--- Stored rows ---

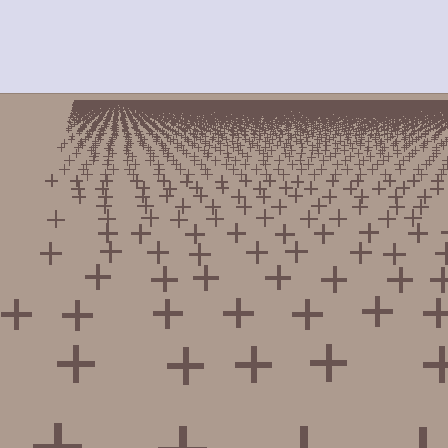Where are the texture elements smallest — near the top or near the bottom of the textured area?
Near the top.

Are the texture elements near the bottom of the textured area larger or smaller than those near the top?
Larger. Near the bottom, elements are closer to the viewer and appear at a bigger on-screen size.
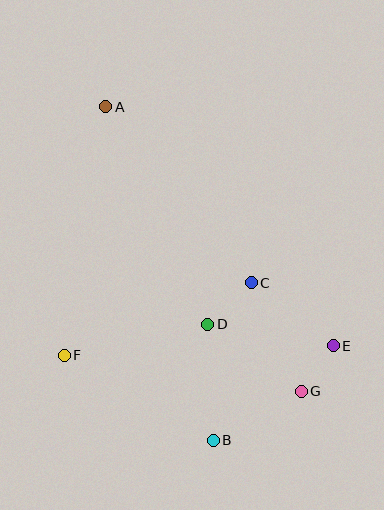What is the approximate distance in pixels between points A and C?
The distance between A and C is approximately 228 pixels.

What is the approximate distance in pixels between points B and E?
The distance between B and E is approximately 153 pixels.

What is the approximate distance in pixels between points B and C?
The distance between B and C is approximately 162 pixels.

---

• [Given request]
The records above must be printed exactly; the pictures stay out.

• [Reply]
Where are the texture elements smallest — near the top or near the bottom of the textured area?
Near the top.

Are the texture elements near the bottom of the textured area larger or smaller than those near the top?
Larger. Near the bottom, elements are closer to the viewer and appear at a bigger on-screen size.
What is the approximate distance in pixels between points A and C?
The distance between A and C is approximately 228 pixels.

What is the approximate distance in pixels between points B and E?
The distance between B and E is approximately 153 pixels.

What is the approximate distance in pixels between points B and C?
The distance between B and C is approximately 162 pixels.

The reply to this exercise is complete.